• [Geometric perception data]
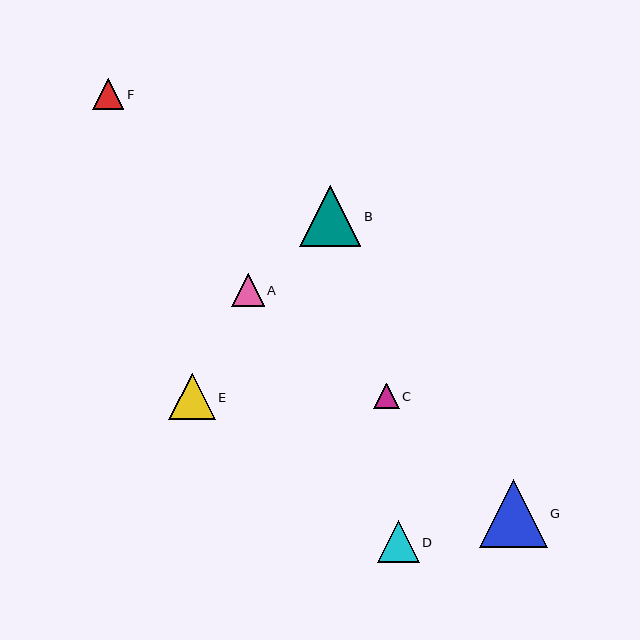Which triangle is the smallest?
Triangle C is the smallest with a size of approximately 25 pixels.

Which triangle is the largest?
Triangle G is the largest with a size of approximately 68 pixels.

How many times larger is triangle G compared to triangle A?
Triangle G is approximately 2.1 times the size of triangle A.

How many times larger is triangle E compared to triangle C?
Triangle E is approximately 1.8 times the size of triangle C.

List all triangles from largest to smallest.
From largest to smallest: G, B, E, D, A, F, C.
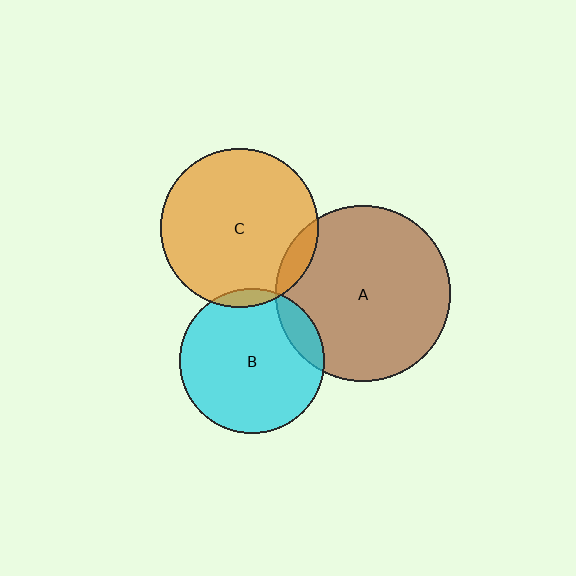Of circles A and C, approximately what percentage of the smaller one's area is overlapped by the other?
Approximately 10%.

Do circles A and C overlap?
Yes.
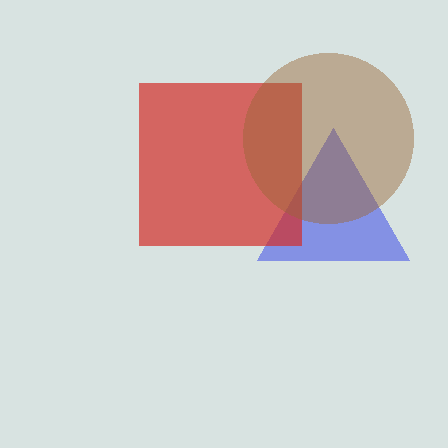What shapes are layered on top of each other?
The layered shapes are: a blue triangle, a red square, a brown circle.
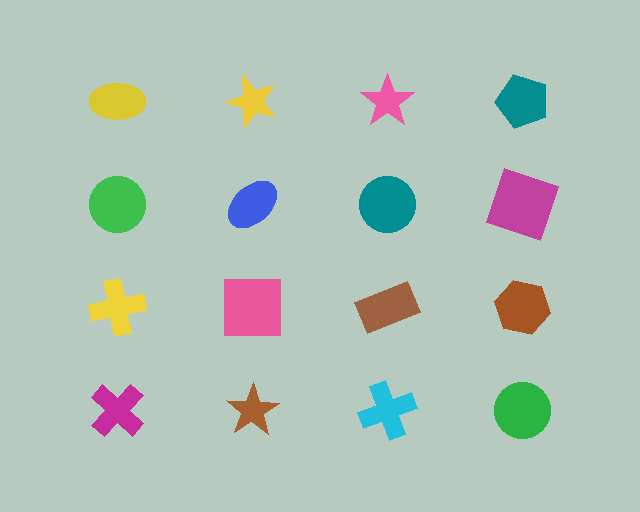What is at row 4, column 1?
A magenta cross.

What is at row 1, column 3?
A pink star.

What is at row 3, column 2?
A pink square.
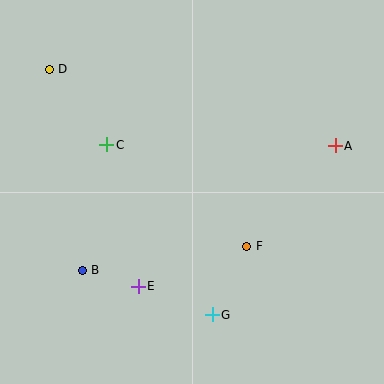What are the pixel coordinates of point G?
Point G is at (212, 315).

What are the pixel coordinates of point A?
Point A is at (335, 146).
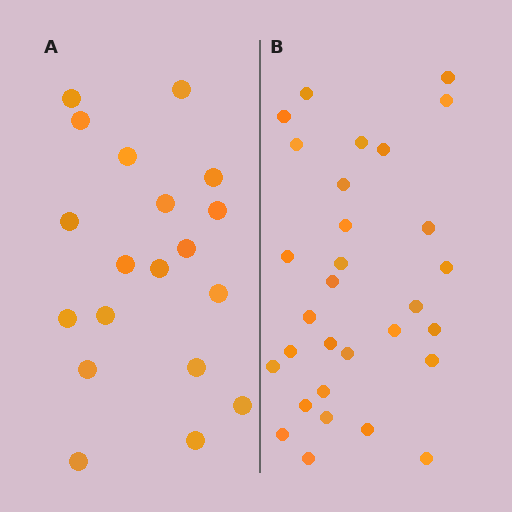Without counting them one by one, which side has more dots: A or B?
Region B (the right region) has more dots.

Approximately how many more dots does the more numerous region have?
Region B has roughly 12 or so more dots than region A.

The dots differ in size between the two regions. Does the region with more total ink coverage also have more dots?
No. Region A has more total ink coverage because its dots are larger, but region B actually contains more individual dots. Total area can be misleading — the number of items is what matters here.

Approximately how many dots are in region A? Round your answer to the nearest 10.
About 20 dots. (The exact count is 19, which rounds to 20.)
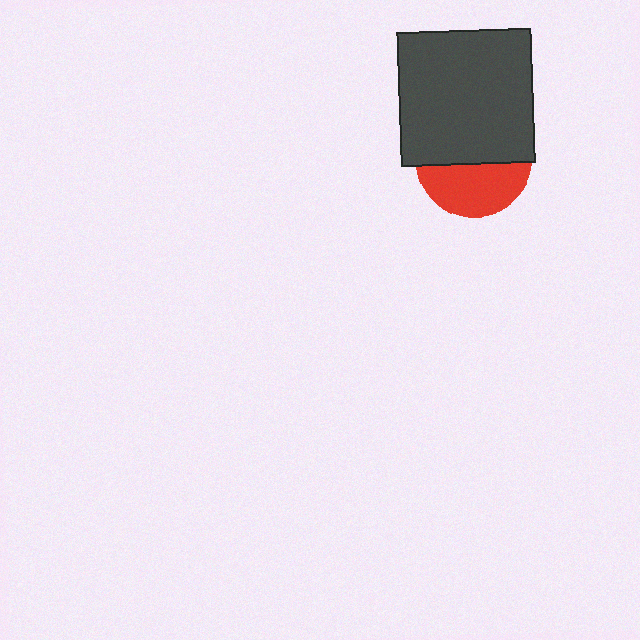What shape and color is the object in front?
The object in front is a dark gray square.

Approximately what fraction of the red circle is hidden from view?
Roughly 55% of the red circle is hidden behind the dark gray square.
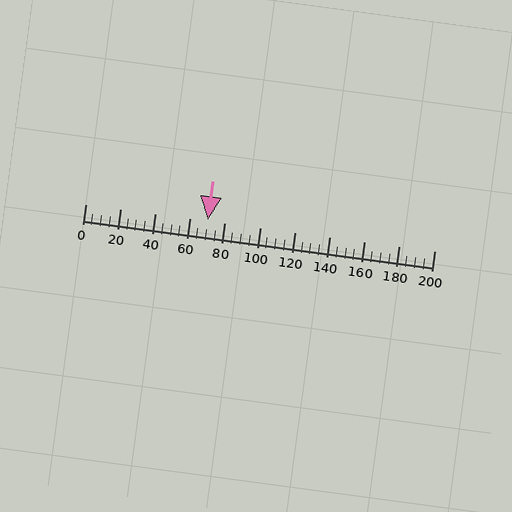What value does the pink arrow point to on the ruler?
The pink arrow points to approximately 70.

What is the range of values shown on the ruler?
The ruler shows values from 0 to 200.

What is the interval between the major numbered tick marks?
The major tick marks are spaced 20 units apart.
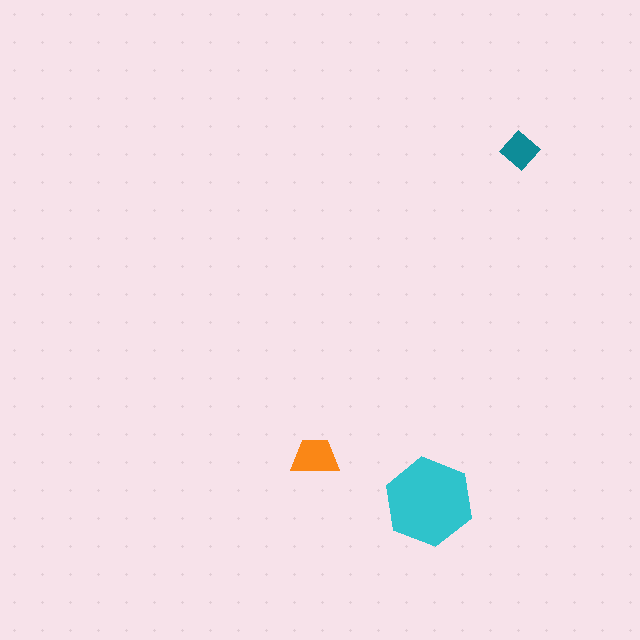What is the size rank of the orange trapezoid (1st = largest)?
2nd.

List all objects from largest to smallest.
The cyan hexagon, the orange trapezoid, the teal diamond.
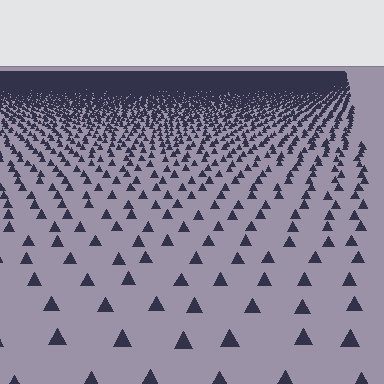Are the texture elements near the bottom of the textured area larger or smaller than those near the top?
Larger. Near the bottom, elements are closer to the viewer and appear at a bigger on-screen size.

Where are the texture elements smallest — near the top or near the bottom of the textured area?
Near the top.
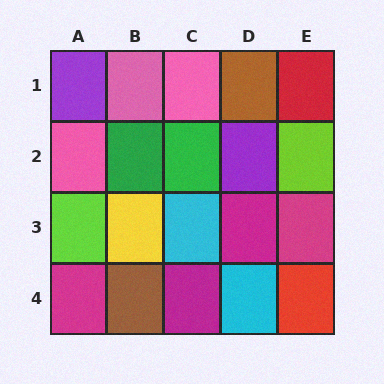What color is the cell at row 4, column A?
Magenta.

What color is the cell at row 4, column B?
Brown.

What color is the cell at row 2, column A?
Pink.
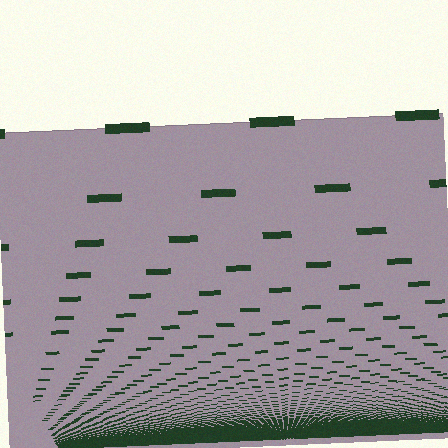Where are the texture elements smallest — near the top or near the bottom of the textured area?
Near the bottom.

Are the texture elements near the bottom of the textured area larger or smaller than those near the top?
Smaller. The gradient is inverted — elements near the bottom are smaller and denser.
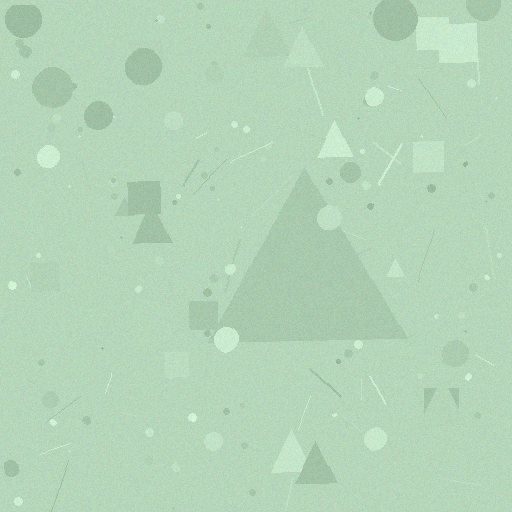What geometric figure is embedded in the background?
A triangle is embedded in the background.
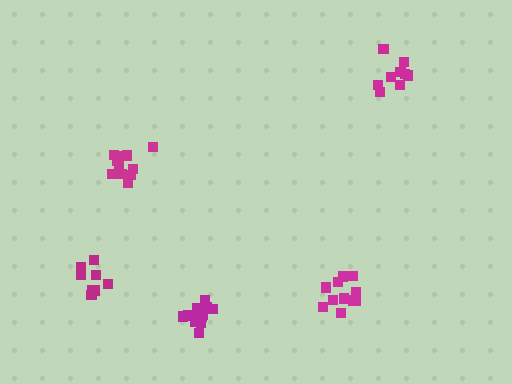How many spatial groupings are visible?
There are 5 spatial groupings.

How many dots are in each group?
Group 1: 12 dots, Group 2: 11 dots, Group 3: 14 dots, Group 4: 9 dots, Group 5: 8 dots (54 total).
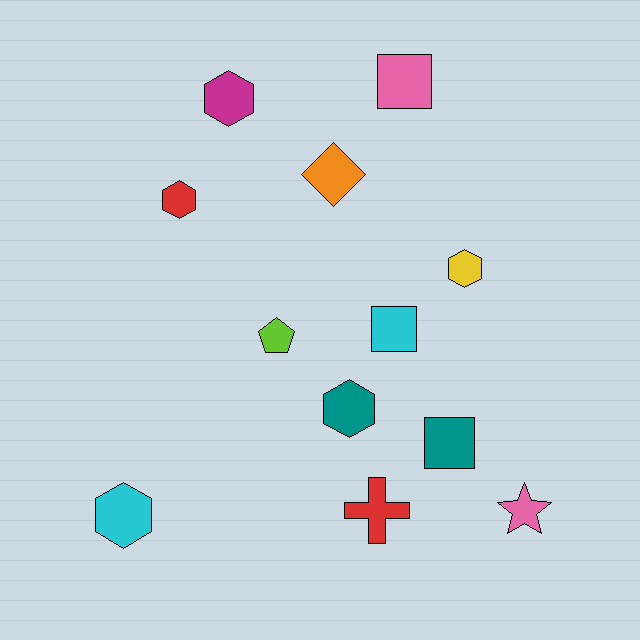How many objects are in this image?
There are 12 objects.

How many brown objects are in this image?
There are no brown objects.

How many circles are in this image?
There are no circles.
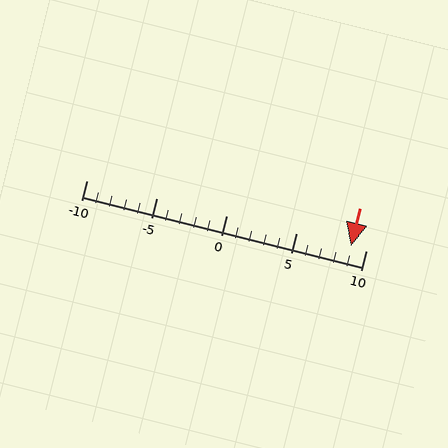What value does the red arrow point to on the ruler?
The red arrow points to approximately 9.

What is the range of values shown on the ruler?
The ruler shows values from -10 to 10.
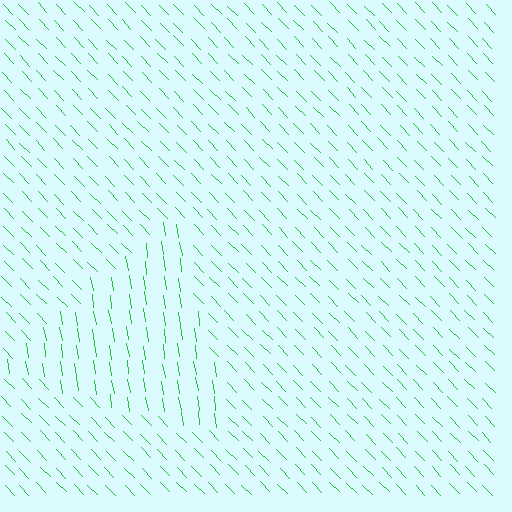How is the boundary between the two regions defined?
The boundary is defined purely by a change in line orientation (approximately 36 degrees difference). All lines are the same color and thickness.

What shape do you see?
I see a triangle.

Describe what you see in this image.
The image is filled with small green line segments. A triangle region in the image has lines oriented differently from the surrounding lines, creating a visible texture boundary.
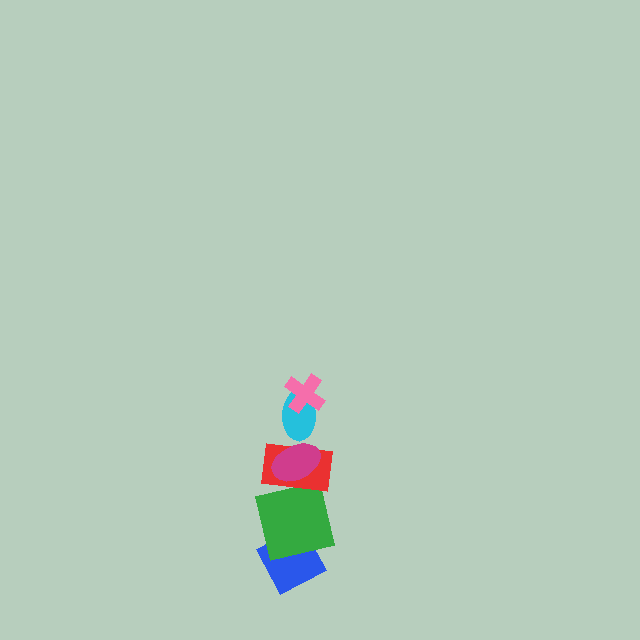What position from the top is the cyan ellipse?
The cyan ellipse is 2nd from the top.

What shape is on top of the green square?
The red rectangle is on top of the green square.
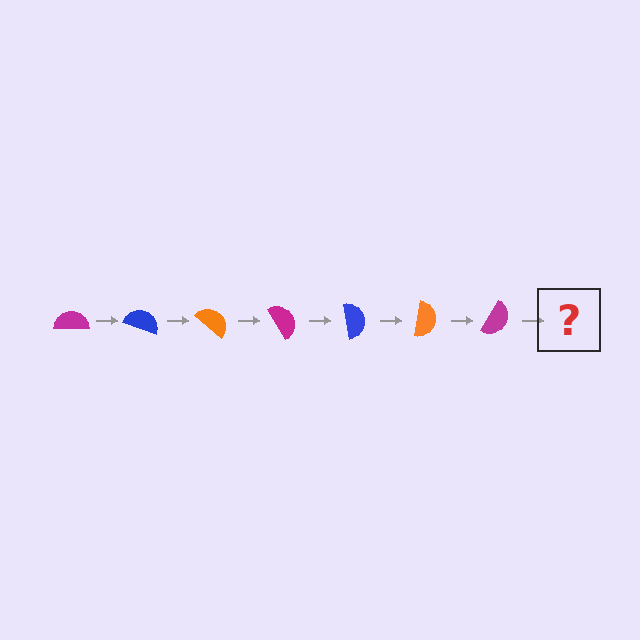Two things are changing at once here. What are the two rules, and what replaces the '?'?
The two rules are that it rotates 20 degrees clockwise each step and the color cycles through magenta, blue, and orange. The '?' should be a blue semicircle, rotated 140 degrees clockwise from the start.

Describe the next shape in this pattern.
It should be a blue semicircle, rotated 140 degrees clockwise from the start.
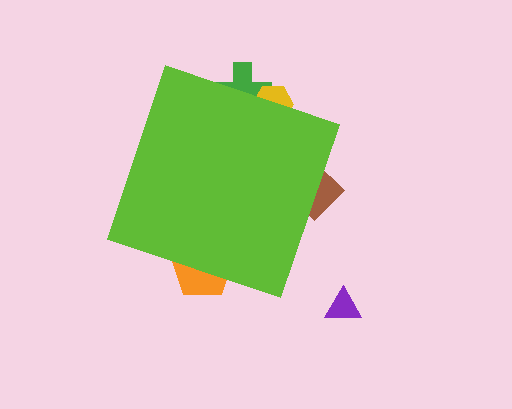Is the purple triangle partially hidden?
No, the purple triangle is fully visible.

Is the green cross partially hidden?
Yes, the green cross is partially hidden behind the lime square.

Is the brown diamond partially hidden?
Yes, the brown diamond is partially hidden behind the lime square.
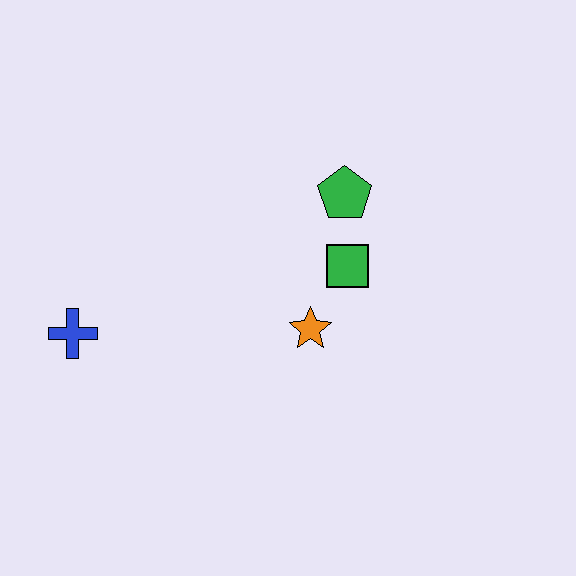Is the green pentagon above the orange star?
Yes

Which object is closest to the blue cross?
The orange star is closest to the blue cross.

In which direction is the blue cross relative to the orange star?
The blue cross is to the left of the orange star.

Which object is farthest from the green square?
The blue cross is farthest from the green square.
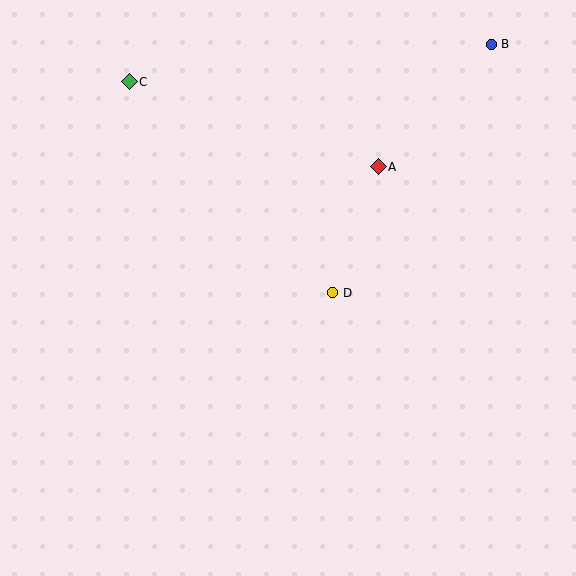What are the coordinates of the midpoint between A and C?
The midpoint between A and C is at (254, 124).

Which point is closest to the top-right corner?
Point B is closest to the top-right corner.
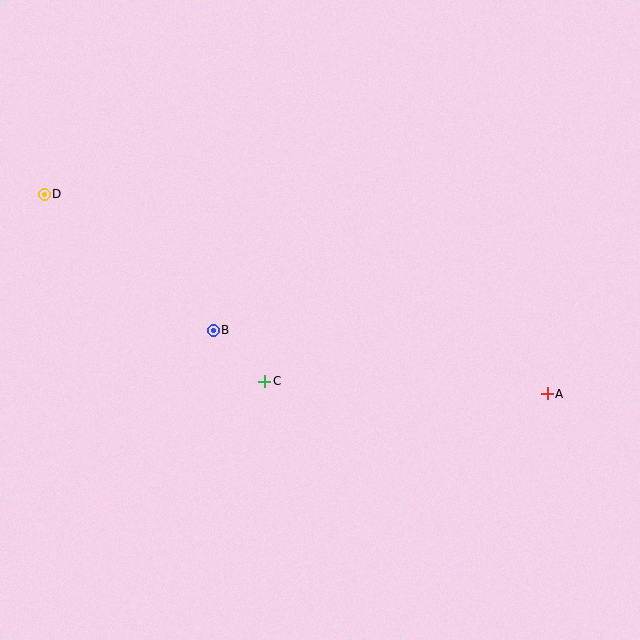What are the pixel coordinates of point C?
Point C is at (265, 381).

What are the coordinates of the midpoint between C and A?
The midpoint between C and A is at (406, 388).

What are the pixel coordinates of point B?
Point B is at (213, 330).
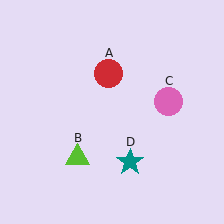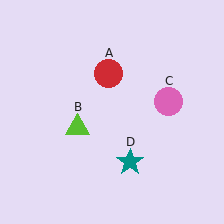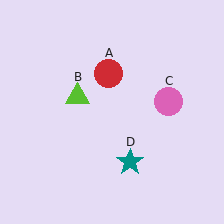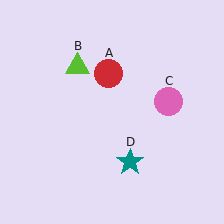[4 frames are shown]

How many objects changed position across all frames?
1 object changed position: lime triangle (object B).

• [The request]
Pictures in the records must not appear in the copy; transcribe everything else precisely.

• [Written answer]
Which triangle is the smallest?
Triangle C is the smallest with a size of approximately 25 pixels.

Which triangle is the largest?
Triangle G is the largest with a size of approximately 68 pixels.

How many times larger is triangle G compared to triangle A?
Triangle G is approximately 2.1 times the size of triangle A.

How many times larger is triangle E compared to triangle C?
Triangle E is approximately 1.8 times the size of triangle C.

List all triangles from largest to smallest.
From largest to smallest: G, B, E, D, A, F, C.
Of circles A and C, approximately what percentage of the smaller one's area is overlapped by the other?
Approximately 10%.

Do circles A and C overlap?
Yes.
What shapes are layered on top of each other?
The layered shapes are: a blue triangle, a red square, a brown circle.
What is at row 4, column 1?
A magenta cross.

What is at row 1, column 3?
A pink star.

What is at row 3, column 2?
A pink square.
What are the pixel coordinates of point G?
Point G is at (212, 315).

What are the pixel coordinates of point A?
Point A is at (335, 146).
Without counting them one by one, which side has more dots: A or B?
Region B (the right region) has more dots.

Approximately how many more dots does the more numerous region have?
Region B has roughly 12 or so more dots than region A.

The dots differ in size between the two regions. Does the region with more total ink coverage also have more dots?
No. Region A has more total ink coverage because its dots are larger, but region B actually contains more individual dots. Total area can be misleading — the number of items is what matters here.

Approximately how many dots are in region A? Round your answer to the nearest 10.
About 20 dots. (The exact count is 19, which rounds to 20.)
What shape and color is the object in front?
The object in front is a dark gray square.

Approximately what fraction of the red circle is hidden from view?
Roughly 55% of the red circle is hidden behind the dark gray square.
What value does the pink arrow point to on the ruler?
The pink arrow points to approximately 70.

What is the range of values shown on the ruler?
The ruler shows values from 0 to 200.

What is the interval between the major numbered tick marks?
The major tick marks are spaced 20 units apart.
What is the size rank of the orange trapezoid (1st = largest)?
2nd.

List all objects from largest to smallest.
The cyan hexagon, the orange trapezoid, the teal diamond.
Are the texture elements near the bottom of the textured area larger or smaller than those near the top?
Larger. Near the bottom, elements are closer to the viewer and appear at a bigger on-screen size.

Where are the texture elements smallest — near the top or near the bottom of the textured area?
Near the top.
What color is the cell at row 4, column A?
Magenta.

What color is the cell at row 4, column B?
Brown.

What color is the cell at row 2, column A?
Pink.
Where are the texture elements smallest — near the top or near the bottom of the textured area?
Near the bottom.

Are the texture elements near the bottom of the textured area larger or smaller than those near the top?
Smaller. The gradient is inverted — elements near the bottom are smaller and denser.
What geometric figure is embedded in the background?
A triangle is embedded in the background.
How many spatial groupings are visible?
There are 5 spatial groupings.

How many dots are in each group?
Group 1: 12 dots, Group 2: 11 dots, Group 3: 14 dots, Group 4: 9 dots, Group 5: 8 dots (54 total).
How many objects are in this image?
There are 12 objects.

How many brown objects are in this image?
There are no brown objects.

How many circles are in this image?
There are no circles.
What value does the red arrow point to on the ruler?
The red arrow points to approximately 9.

What is the range of values shown on the ruler?
The ruler shows values from -10 to 10.
How is the boundary between the two regions defined?
The boundary is defined purely by a change in line orientation (approximately 36 degrees difference). All lines are the same color and thickness.

What shape do you see?
I see a triangle.

Describe what you see in this image.
The image is filled with small green line segments. A triangle region in the image has lines oriented differently from the surrounding lines, creating a visible texture boundary.
What position from the top is the cyan ellipse?
The cyan ellipse is 2nd from the top.

What shape is on top of the green square?
The red rectangle is on top of the green square.
Two things are changing at once here. What are the two rules, and what replaces the '?'?
The two rules are that it rotates 20 degrees clockwise each step and the color cycles through magenta, blue, and orange. The '?' should be a blue semicircle, rotated 140 degrees clockwise from the start.

Describe the next shape in this pattern.
It should be a blue semicircle, rotated 140 degrees clockwise from the start.
Is the purple triangle partially hidden?
No, the purple triangle is fully visible.

Is the green cross partially hidden?
Yes, the green cross is partially hidden behind the lime square.

Is the brown diamond partially hidden?
Yes, the brown diamond is partially hidden behind the lime square.
Is the green pentagon above the orange star?
Yes

Which object is closest to the blue cross?
The orange star is closest to the blue cross.

In which direction is the blue cross relative to the orange star?
The blue cross is to the left of the orange star.

Which object is farthest from the green square?
The blue cross is farthest from the green square.
What are the coordinates of the midpoint between A and C?
The midpoint between A and C is at (254, 124).

Which point is closest to the top-right corner?
Point B is closest to the top-right corner.
What are the pixel coordinates of point C?
Point C is at (265, 381).

What are the coordinates of the midpoint between C and A?
The midpoint between C and A is at (406, 388).

What are the pixel coordinates of point B?
Point B is at (213, 330).
[4 frames are shown]

How many objects changed position across all frames?
1 object changed position: lime triangle (object B).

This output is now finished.